■ **Problem to solve**:
Restate the entries below word for word, omitting nothing.

■ **Supplied records**:
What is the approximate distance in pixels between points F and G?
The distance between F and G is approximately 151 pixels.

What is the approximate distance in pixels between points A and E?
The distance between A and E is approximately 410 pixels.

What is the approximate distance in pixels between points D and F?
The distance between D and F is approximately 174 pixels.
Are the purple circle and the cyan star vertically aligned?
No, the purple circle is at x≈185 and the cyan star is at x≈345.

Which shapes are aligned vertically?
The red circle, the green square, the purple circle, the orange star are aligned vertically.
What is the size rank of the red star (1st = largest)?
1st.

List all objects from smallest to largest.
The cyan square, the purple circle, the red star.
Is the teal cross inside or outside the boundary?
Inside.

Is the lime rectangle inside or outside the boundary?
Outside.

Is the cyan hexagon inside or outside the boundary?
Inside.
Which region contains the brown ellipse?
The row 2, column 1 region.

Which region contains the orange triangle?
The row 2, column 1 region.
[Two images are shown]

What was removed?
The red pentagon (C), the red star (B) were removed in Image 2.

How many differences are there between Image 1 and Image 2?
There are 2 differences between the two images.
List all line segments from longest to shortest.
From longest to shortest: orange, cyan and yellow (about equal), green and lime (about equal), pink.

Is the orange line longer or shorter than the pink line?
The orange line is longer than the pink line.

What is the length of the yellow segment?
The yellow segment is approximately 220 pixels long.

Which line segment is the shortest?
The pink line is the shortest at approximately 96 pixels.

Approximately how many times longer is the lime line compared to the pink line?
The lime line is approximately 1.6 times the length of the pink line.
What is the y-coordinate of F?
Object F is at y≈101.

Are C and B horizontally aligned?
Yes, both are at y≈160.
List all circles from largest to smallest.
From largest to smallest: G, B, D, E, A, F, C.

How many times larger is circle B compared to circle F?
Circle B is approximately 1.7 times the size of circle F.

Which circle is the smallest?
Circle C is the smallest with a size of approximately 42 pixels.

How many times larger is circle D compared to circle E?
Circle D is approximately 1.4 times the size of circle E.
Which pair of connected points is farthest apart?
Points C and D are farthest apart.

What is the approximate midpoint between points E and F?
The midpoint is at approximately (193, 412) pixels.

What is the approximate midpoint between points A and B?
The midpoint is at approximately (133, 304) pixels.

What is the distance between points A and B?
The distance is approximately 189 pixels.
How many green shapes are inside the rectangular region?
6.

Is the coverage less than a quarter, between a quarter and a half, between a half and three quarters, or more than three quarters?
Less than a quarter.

■ **Written response**:
What is the approximate distance in pixels between points F and G?
The distance between F and G is approximately 151 pixels.

What is the approximate distance in pixels between points A and E?
The distance between A and E is approximately 410 pixels.

What is the approximate distance in pixels between points D and F?
The distance between D and F is approximately 174 pixels.
Are the purple circle and the cyan star vertically aligned?
No, the purple circle is at x≈185 and the cyan star is at x≈345.

Which shapes are aligned vertically?
The red circle, the green square, the purple circle, the orange star are aligned vertically.
What is the size rank of the red star (1st = largest)?
1st.

List all objects from smallest to largest.
The cyan square, the purple circle, the red star.
Is the teal cross inside or outside the boundary?
Inside.

Is the lime rectangle inside or outside the boundary?
Outside.

Is the cyan hexagon inside or outside the boundary?
Inside.
Which region contains the brown ellipse?
The row 2, column 1 region.

Which region contains the orange triangle?
The row 2, column 1 region.
[Two images are shown]

What was removed?
The red pentagon (C), the red star (B) were removed in Image 2.

How many differences are there between Image 1 and Image 2?
There are 2 differences between the two images.
List all line segments from longest to shortest.
From longest to shortest: orange, cyan and yellow (about equal), green and lime (about equal), pink.

Is the orange line longer or shorter than the pink line?
The orange line is longer than the pink line.

What is the length of the yellow segment?
The yellow segment is approximately 220 pixels long.

Which line segment is the shortest?
The pink line is the shortest at approximately 96 pixels.

Approximately how many times longer is the lime line compared to the pink line?
The lime line is approximately 1.6 times the length of the pink line.
What is the y-coordinate of F?
Object F is at y≈101.

Are C and B horizontally aligned?
Yes, both are at y≈160.
List all circles from largest to smallest.
From largest to smallest: G, B, D, E, A, F, C.

How many times larger is circle B compared to circle F?
Circle B is approximately 1.7 times the size of circle F.

Which circle is the smallest?
Circle C is the smallest with a size of approximately 42 pixels.

How many times larger is circle D compared to circle E?
Circle D is approximately 1.4 times the size of circle E.
Which pair of connected points is farthest apart?
Points C and D are farthest apart.

What is the approximate midpoint between points E and F?
The midpoint is at approximately (193, 412) pixels.

What is the approximate midpoint between points A and B?
The midpoint is at approximately (133, 304) pixels.

What is the distance between points A and B?
The distance is approximately 189 pixels.
How many green shapes are inside the rectangular region?
6.

Is the coverage less than a quarter, between a quarter and a half, between a half and three quarters, or more than three quarters?
Less than a quarter.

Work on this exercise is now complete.